SHORT EXERCISE
Copy only those lines which run from the line containing "The short line" to the end of the entries below, both inclusive, exactly as written and with no pictures.

[Questions about pictured shapes]
● ● ●

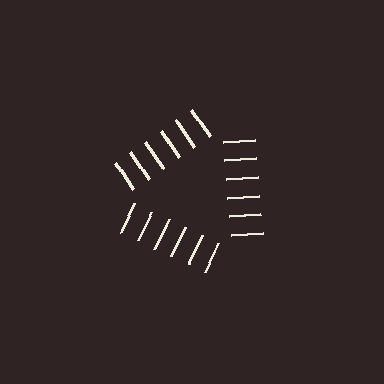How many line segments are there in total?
18 — 6 along each of the 3 edges.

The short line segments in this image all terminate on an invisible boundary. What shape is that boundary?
An illusory triangle — the line segments terminate on its edges but no continuous stroke is drawn.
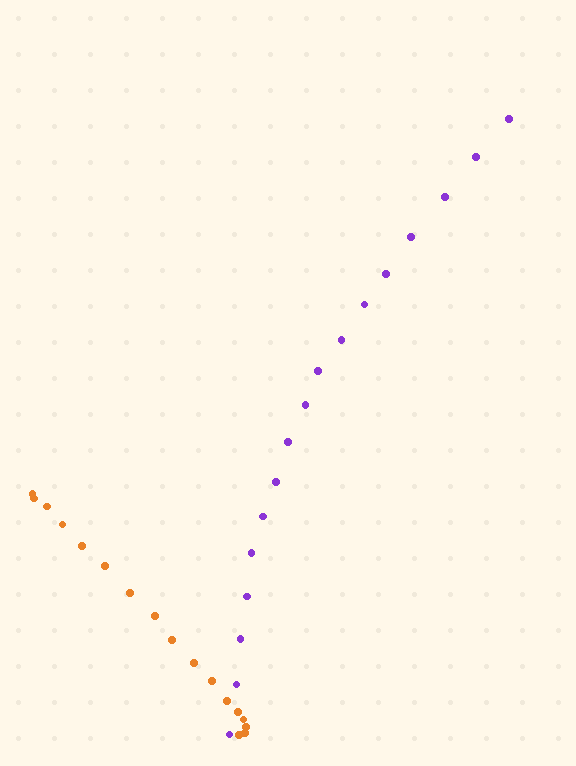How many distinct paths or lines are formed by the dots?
There are 2 distinct paths.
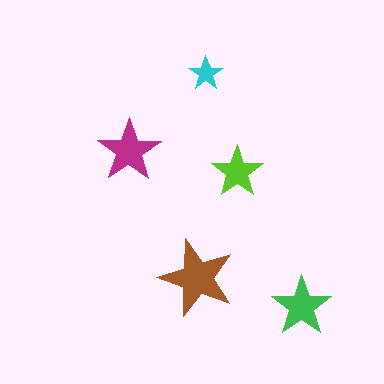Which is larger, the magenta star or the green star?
The magenta one.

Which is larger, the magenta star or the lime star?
The magenta one.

● ● ●

SOLUTION TO THE EXERCISE
The short line segments in this image all terminate on an invisible boundary. What shape is that boundary?
An illusory triangle — the line segments terminate on its edges but no continuous stroke is drawn.
How many distinct paths or lines are formed by the dots?
There are 2 distinct paths.
Which is larger, the magenta star or the green star?
The magenta one.

Which is larger, the magenta star or the lime star?
The magenta one.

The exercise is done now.